* **Set problem**
Transcribe the listing in full, excluding any pictures.

[Records from a geometry dataset]
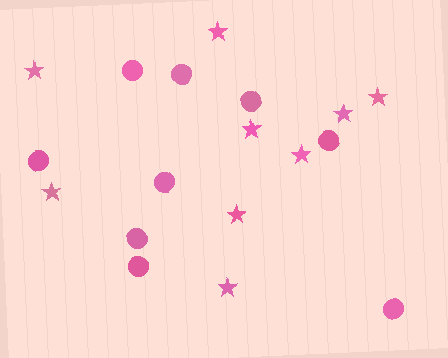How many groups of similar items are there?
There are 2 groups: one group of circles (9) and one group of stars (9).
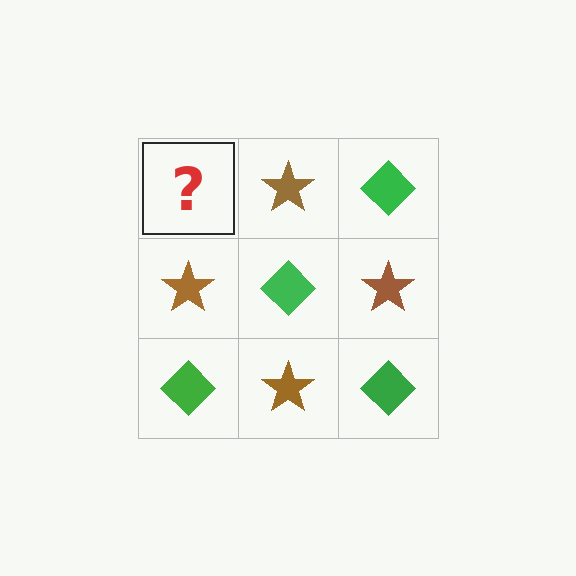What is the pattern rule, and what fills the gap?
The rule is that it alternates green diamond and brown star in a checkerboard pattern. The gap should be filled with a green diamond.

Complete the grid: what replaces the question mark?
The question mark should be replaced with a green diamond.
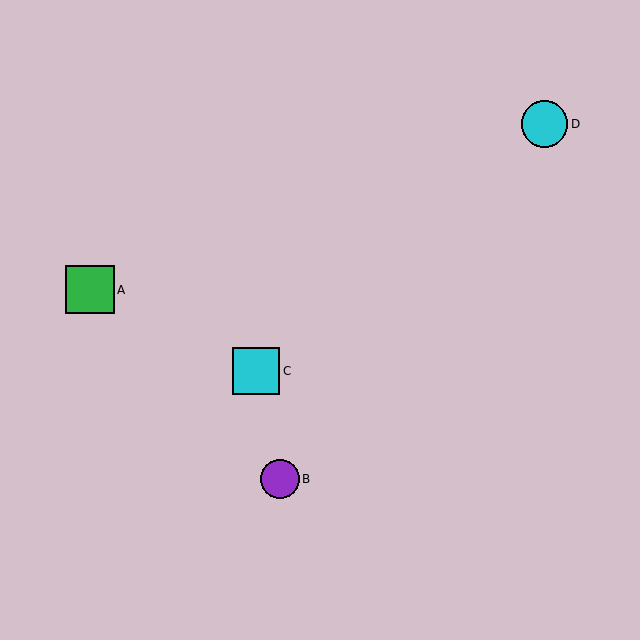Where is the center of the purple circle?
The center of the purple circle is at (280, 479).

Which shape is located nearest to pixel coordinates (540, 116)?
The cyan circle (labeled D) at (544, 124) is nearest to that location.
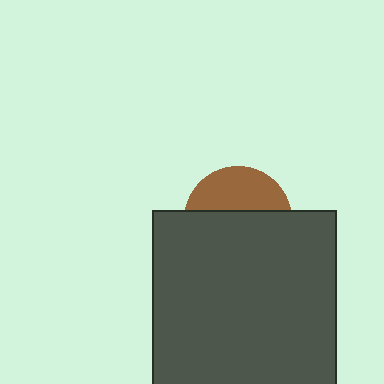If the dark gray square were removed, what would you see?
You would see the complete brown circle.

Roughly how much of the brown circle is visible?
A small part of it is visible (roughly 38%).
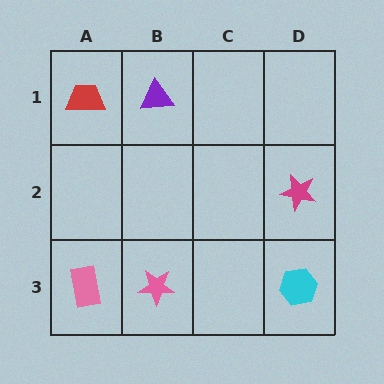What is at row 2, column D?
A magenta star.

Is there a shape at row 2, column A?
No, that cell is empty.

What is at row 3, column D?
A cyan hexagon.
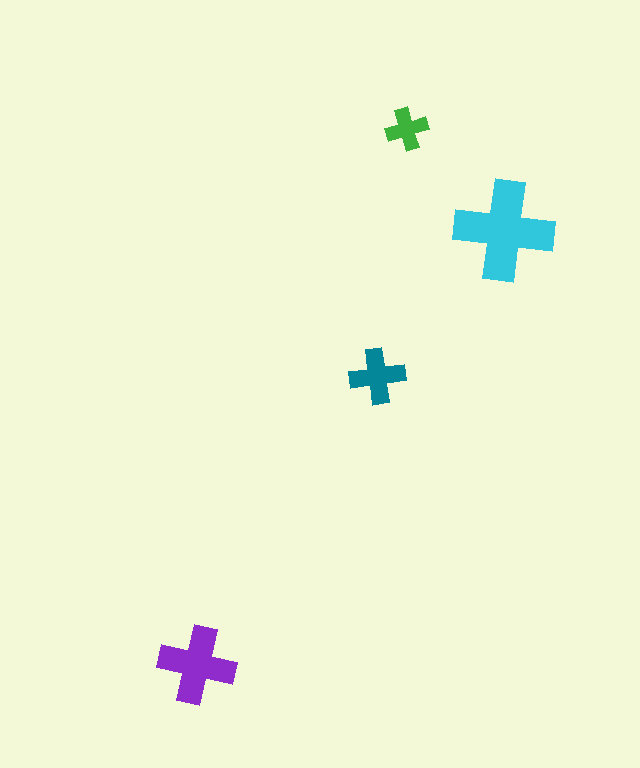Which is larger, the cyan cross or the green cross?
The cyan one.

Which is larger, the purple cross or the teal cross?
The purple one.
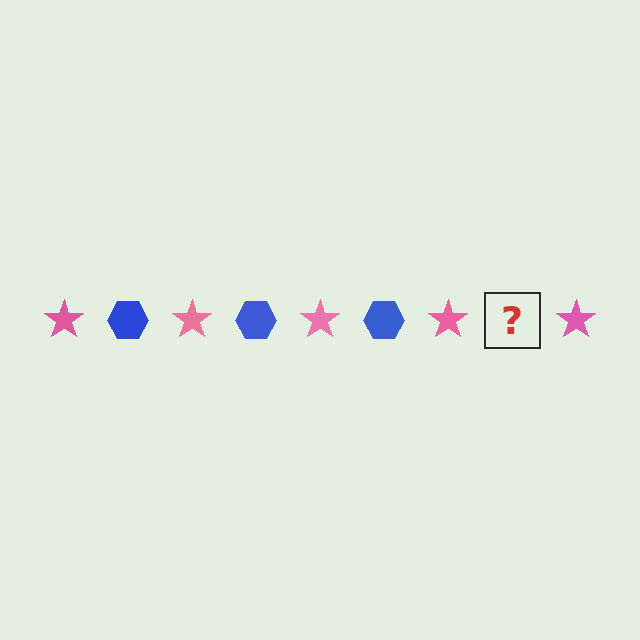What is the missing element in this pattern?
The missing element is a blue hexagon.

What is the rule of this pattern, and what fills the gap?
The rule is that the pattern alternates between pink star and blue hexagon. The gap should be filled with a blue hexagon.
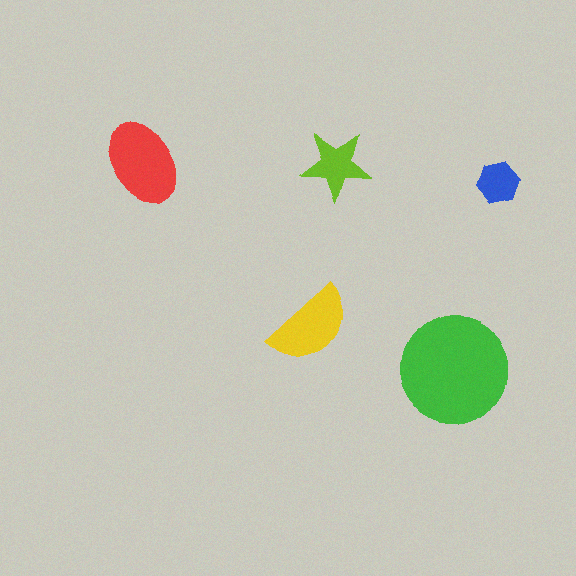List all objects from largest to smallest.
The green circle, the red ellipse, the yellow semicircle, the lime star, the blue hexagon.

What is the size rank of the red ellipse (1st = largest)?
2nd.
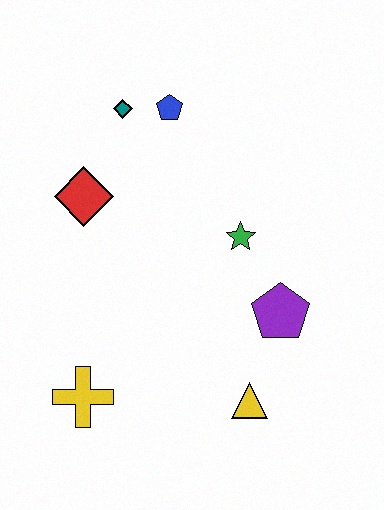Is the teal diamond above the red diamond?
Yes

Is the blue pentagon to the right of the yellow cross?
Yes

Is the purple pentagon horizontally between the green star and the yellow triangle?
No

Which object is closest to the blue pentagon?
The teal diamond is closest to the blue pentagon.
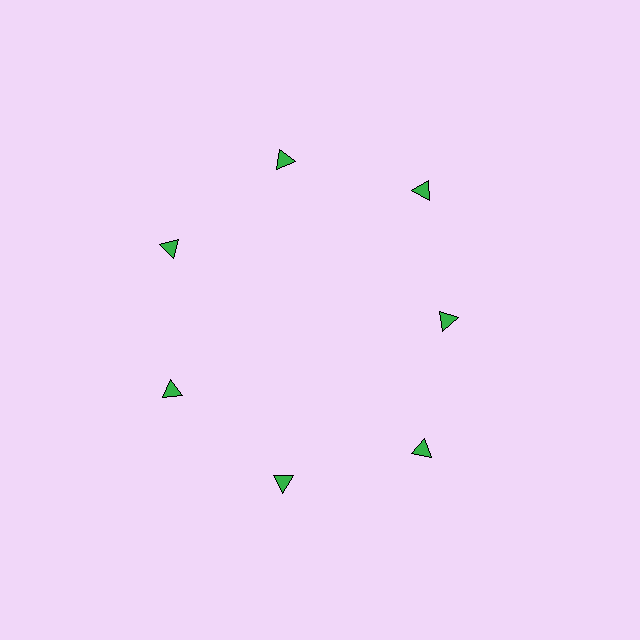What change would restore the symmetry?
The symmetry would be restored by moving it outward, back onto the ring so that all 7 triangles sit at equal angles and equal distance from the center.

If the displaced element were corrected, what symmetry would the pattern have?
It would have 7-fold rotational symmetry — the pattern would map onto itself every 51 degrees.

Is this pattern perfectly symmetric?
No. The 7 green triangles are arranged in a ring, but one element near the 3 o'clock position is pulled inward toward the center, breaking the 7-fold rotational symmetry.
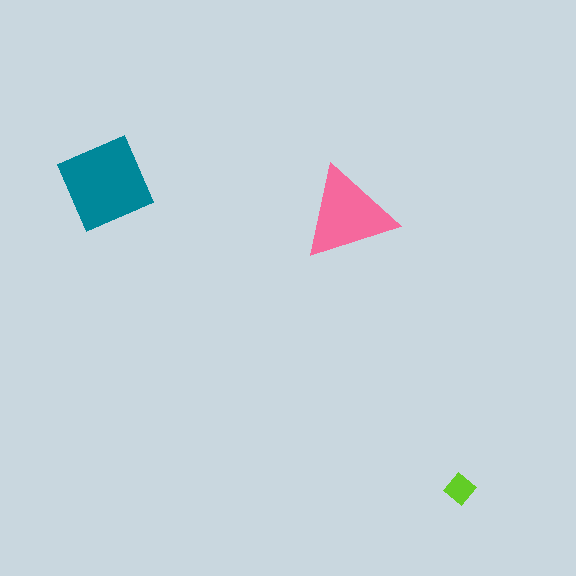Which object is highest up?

* **In response**
How many groups of similar items are there?
There are 2 groups: one group of circles (9) and one group of stars (9).
What is the pattern rule, and what fills the gap?
The rule is that it alternates green diamond and brown star in a checkerboard pattern. The gap should be filled with a green diamond.

Complete the grid: what replaces the question mark?
The question mark should be replaced with a green diamond.
Where is the center of the purple circle?
The center of the purple circle is at (280, 479).

Which shape is located nearest to pixel coordinates (540, 116)?
The cyan circle (labeled D) at (544, 124) is nearest to that location.
If the dark gray square were removed, what would you see?
You would see the complete brown circle.

Roughly how much of the brown circle is visible?
A small part of it is visible (roughly 38%).
What is at row 2, column D?
A magenta star.

Is there a shape at row 2, column A?
No, that cell is empty.

What is at row 3, column D?
A cyan hexagon.
Which is larger, the cyan cross or the green cross?
The cyan one.

Which is larger, the purple cross or the teal cross?
The purple one.
What is the missing element in this pattern?
The missing element is a blue hexagon.

What is the rule of this pattern, and what fills the gap?
The rule is that the pattern alternates between pink star and blue hexagon. The gap should be filled with a blue hexagon.
List all objects from largest to smallest.
The green circle, the red ellipse, the yellow semicircle, the lime star, the blue hexagon.

What is the size rank of the red ellipse (1st = largest)?
2nd.
Is the teal diamond above the red diamond?
Yes

Is the blue pentagon to the right of the yellow cross?
Yes

Is the purple pentagon horizontally between the green star and the yellow triangle?
No

Which object is closest to the blue pentagon?
The teal diamond is closest to the blue pentagon.
What change would restore the symmetry?
The symmetry would be restored by moving it outward, back onto the ring so that all 7 triangles sit at equal angles and equal distance from the center.

If the displaced element were corrected, what symmetry would the pattern have?
It would have 7-fold rotational symmetry — the pattern would map onto itself every 51 degrees.

Is this pattern perfectly symmetric?
No. The 7 green triangles are arranged in a ring, but one element near the 3 o'clock position is pulled inward toward the center, breaking the 7-fold rotational symmetry.
Which object is highest up?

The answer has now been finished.